### Work to be completed
Start at the line containing "Can you count", stop at the line containing "About how many", and set down every line in that stretch exactly as written, and nothing else.

### The data
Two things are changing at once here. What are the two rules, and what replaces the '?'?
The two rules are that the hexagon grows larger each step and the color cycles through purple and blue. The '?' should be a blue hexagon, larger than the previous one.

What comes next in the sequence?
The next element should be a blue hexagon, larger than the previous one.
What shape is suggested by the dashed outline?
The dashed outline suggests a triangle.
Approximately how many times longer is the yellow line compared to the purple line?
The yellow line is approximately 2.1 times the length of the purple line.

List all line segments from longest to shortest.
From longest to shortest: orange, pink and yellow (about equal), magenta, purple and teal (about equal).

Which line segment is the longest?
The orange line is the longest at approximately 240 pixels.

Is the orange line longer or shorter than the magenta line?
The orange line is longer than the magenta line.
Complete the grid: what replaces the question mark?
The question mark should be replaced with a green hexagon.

...

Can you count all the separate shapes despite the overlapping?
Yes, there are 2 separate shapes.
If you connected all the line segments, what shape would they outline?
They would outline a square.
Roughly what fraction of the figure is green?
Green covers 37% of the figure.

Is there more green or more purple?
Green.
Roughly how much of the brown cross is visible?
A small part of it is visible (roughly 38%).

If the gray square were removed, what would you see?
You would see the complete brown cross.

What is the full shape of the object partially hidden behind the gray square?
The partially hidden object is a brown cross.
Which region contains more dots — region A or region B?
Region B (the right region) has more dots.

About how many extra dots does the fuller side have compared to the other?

### Answer to the problem
Can you count all the separate shapes despite the overlapping?
Yes, there are 2 separate shapes.
If you connected all the line segments, what shape would they outline?
They would outline a square.
Roughly what fraction of the figure is green?
Green covers 37% of the figure.

Is there more green or more purple?
Green.
Roughly how much of the brown cross is visible?
A small part of it is visible (roughly 38%).

If the gray square were removed, what would you see?
You would see the complete brown cross.

What is the full shape of the object partially hidden behind the gray square?
The partially hidden object is a brown cross.
Which region contains more dots — region A or region B?
Region B (the right region) has more dots.

About how many extra dots does the fuller side have compared to the other?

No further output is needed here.